━━━━━ Input for this task
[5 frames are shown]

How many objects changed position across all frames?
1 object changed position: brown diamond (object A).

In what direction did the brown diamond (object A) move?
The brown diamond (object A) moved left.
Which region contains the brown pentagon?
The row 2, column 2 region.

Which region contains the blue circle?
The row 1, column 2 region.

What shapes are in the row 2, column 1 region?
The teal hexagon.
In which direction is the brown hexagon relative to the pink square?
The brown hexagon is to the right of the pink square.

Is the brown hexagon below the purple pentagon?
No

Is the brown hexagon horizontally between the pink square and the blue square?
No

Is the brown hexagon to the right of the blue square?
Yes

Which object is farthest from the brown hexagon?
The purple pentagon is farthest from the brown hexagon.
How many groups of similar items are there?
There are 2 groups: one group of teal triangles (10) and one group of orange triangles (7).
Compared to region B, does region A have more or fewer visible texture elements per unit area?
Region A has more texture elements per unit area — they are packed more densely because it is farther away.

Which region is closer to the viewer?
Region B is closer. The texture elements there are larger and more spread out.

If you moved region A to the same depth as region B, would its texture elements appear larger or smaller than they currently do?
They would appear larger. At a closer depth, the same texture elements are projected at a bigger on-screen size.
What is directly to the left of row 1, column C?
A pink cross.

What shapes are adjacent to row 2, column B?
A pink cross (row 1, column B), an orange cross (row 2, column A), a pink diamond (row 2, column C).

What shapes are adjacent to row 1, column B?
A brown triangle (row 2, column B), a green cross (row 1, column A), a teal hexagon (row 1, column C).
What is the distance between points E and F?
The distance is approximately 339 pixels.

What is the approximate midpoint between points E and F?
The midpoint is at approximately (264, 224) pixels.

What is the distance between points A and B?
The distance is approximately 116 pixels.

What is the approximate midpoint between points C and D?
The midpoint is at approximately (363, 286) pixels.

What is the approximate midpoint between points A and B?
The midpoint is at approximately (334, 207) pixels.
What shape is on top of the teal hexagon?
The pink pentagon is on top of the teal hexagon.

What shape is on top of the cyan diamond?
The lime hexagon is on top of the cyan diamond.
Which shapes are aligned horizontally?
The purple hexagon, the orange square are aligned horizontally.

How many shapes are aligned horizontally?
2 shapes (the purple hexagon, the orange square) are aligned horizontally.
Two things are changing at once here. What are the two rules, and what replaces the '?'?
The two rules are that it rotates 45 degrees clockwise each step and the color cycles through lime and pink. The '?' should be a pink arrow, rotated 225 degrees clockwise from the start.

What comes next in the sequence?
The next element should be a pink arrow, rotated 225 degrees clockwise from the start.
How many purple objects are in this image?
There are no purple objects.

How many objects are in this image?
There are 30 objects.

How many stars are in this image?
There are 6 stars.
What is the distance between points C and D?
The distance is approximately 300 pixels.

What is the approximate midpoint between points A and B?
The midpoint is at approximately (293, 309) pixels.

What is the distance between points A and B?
━━━━━━━━━━
== Goal ==
Copy out every entry again, exactly as it was given.

== Solution to this task ==
[5 frames are shown]

How many objects changed position across all frames?
1 object changed position: brown diamond (object A).

In what direction did the brown diamond (object A) move?
The brown diamond (object A) moved left.
Which region contains the brown pentagon?
The row 2, column 2 region.

Which region contains the blue circle?
The row 1, column 2 region.

What shapes are in the row 2, column 1 region?
The teal hexagon.
In which direction is the brown hexagon relative to the pink square?
The brown hexagon is to the right of the pink square.

Is the brown hexagon below the purple pentagon?
No

Is the brown hexagon horizontally between the pink square and the blue square?
No

Is the brown hexagon to the right of the blue square?
Yes

Which object is farthest from the brown hexagon?
The purple pentagon is farthest from the brown hexagon.
How many groups of similar items are there?
There are 2 groups: one group of teal triangles (10) and one group of orange triangles (7).
Compared to region B, does region A have more or fewer visible texture elements per unit area?
Region A has more texture elements per unit area — they are packed more densely because it is farther away.

Which region is closer to the viewer?
Region B is closer. The texture elements there are larger and more spread out.

If you moved region A to the same depth as region B, would its texture elements appear larger or smaller than they currently do?
They would appear larger. At a closer depth, the same texture elements are projected at a bigger on-screen size.
What is directly to the left of row 1, column C?
A pink cross.

What shapes are adjacent to row 2, column B?
A pink cross (row 1, column B), an orange cross (row 2, column A), a pink diamond (row 2, column C).

What shapes are adjacent to row 1, column B?
A brown triangle (row 2, column B), a green cross (row 1, column A), a teal hexagon (row 1, column C).
What is the distance between points E and F?
The distance is approximately 339 pixels.

What is the approximate midpoint between points E and F?
The midpoint is at approximately (264, 224) pixels.

What is the distance between points A and B?
The distance is approximately 116 pixels.

What is the approximate midpoint between points C and D?
The midpoint is at approximately (363, 286) pixels.

What is the approximate midpoint between points A and B?
The midpoint is at approximately (334, 207) pixels.
What shape is on top of the teal hexagon?
The pink pentagon is on top of the teal hexagon.

What shape is on top of the cyan diamond?
The lime hexagon is on top of the cyan diamond.
Which shapes are aligned horizontally?
The purple hexagon, the orange square are aligned horizontally.

How many shapes are aligned horizontally?
2 shapes (the purple hexagon, the orange square) are aligned horizontally.
Two things are changing at once here. What are the two rules, and what replaces the '?'?
The two rules are that it rotates 45 degrees clockwise each step and the color cycles through lime and pink. The '?' should be a pink arrow, rotated 225 degrees clockwise from the start.

What comes next in the sequence?
The next element should be a pink arrow, rotated 225 degrees clockwise from the start.
How many purple objects are in this image?
There are no purple objects.

How many objects are in this image?
There are 30 objects.

How many stars are in this image?
There are 6 stars.
What is the distance between points C and D?
The distance is approximately 300 pixels.

What is the approximate midpoint between points A and B?
The midpoint is at approximately (293, 309) pixels.

What is the distance between points A and B?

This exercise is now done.